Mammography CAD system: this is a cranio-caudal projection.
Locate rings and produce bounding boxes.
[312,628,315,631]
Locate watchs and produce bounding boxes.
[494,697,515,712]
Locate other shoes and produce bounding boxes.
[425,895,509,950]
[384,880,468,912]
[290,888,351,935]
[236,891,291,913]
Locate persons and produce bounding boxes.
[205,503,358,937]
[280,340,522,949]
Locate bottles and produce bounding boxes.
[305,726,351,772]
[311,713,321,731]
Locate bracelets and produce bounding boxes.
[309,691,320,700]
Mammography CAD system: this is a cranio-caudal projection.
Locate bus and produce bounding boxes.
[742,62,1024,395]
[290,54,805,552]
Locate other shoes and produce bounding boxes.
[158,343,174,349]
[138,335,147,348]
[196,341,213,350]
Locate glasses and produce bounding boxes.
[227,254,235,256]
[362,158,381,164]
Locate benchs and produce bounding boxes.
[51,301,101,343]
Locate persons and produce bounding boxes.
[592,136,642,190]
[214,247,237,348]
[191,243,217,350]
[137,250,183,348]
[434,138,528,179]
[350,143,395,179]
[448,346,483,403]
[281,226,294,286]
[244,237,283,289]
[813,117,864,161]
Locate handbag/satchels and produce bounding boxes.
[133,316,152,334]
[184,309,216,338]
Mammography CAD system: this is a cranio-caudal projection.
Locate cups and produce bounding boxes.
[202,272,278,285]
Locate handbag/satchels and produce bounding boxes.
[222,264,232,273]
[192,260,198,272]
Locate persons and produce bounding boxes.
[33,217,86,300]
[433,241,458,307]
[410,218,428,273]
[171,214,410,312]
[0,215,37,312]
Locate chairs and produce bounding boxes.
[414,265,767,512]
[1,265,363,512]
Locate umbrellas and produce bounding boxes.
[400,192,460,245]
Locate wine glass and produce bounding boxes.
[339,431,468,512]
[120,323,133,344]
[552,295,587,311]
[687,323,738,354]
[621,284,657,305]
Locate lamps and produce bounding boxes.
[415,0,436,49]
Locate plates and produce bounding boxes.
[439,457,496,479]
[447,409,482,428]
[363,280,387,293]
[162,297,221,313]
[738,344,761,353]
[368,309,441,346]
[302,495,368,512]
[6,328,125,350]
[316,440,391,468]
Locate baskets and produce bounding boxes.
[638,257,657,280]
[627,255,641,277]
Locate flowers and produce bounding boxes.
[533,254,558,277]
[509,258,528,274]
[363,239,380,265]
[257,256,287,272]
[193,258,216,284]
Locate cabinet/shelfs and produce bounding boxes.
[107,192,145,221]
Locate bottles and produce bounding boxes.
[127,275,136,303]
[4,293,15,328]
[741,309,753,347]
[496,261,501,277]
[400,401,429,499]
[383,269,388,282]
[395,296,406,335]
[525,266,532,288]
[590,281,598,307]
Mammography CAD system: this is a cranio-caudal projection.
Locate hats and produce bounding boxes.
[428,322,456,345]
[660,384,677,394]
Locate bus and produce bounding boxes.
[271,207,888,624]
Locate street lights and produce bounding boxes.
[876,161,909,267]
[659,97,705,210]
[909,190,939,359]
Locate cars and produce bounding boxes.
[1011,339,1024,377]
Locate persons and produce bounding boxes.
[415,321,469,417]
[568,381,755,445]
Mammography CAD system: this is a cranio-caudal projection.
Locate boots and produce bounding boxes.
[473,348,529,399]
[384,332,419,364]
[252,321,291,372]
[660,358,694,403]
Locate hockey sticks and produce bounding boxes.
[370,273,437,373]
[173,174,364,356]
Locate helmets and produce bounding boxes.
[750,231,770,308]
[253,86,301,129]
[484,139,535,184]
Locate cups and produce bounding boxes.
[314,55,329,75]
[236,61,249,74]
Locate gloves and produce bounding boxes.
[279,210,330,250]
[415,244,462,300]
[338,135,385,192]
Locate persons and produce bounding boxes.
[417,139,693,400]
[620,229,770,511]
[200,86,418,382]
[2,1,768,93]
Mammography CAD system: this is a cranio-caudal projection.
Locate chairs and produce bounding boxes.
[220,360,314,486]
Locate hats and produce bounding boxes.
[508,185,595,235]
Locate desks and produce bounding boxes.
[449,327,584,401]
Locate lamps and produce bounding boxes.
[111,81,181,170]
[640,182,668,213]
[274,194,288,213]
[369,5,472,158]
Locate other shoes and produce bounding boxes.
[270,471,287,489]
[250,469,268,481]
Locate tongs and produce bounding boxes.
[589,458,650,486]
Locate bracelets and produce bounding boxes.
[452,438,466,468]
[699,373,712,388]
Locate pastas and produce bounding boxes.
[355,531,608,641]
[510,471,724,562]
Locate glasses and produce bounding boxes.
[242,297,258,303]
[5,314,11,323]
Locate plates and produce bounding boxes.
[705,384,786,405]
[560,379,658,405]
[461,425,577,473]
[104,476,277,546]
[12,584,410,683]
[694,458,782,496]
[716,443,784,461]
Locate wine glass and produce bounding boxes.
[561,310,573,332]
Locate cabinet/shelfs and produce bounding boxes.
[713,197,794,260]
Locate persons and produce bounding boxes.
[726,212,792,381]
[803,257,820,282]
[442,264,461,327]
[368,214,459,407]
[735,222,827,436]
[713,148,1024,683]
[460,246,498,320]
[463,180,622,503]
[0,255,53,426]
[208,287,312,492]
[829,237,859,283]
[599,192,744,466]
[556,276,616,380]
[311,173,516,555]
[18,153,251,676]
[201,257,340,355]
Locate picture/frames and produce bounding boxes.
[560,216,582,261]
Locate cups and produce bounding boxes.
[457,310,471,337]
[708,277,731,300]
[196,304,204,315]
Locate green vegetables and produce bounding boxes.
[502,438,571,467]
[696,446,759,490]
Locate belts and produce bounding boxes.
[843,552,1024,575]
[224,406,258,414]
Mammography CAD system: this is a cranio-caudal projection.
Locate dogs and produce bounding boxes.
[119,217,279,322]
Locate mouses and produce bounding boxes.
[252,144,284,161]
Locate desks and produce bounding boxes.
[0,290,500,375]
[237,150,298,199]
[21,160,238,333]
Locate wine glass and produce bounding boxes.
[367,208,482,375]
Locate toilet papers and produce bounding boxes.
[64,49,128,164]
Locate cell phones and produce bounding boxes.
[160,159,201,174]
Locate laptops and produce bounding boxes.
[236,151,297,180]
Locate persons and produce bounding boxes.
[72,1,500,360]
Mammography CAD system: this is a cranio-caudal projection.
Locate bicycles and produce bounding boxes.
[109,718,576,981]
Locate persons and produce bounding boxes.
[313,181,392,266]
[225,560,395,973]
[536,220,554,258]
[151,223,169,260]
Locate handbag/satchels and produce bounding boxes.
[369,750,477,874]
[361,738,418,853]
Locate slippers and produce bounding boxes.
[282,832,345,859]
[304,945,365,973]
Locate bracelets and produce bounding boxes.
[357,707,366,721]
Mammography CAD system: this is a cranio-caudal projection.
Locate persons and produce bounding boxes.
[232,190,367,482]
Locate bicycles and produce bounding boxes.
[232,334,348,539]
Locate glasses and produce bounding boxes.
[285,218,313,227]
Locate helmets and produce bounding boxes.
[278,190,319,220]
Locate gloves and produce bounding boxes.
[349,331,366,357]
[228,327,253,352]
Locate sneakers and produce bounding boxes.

※ ※ ※

* **What to do**
Can you retype the records from their first line through the line containing "[309,691,320,700]", including that line, with every line reproduced character for character?

* **Full response**
Mammography CAD system: this is a cranio-caudal projection.
Locate rings and produce bounding boxes.
[312,628,315,631]
Locate watchs and produce bounding boxes.
[494,697,515,712]
Locate other shoes and produce bounding boxes.
[425,895,509,950]
[384,880,468,912]
[290,888,351,935]
[236,891,291,913]
Locate persons and produce bounding boxes.
[205,503,358,937]
[280,340,522,949]
Locate bottles and produce bounding boxes.
[305,726,351,772]
[311,713,321,731]
Locate bracelets and produce bounding boxes.
[309,691,320,700]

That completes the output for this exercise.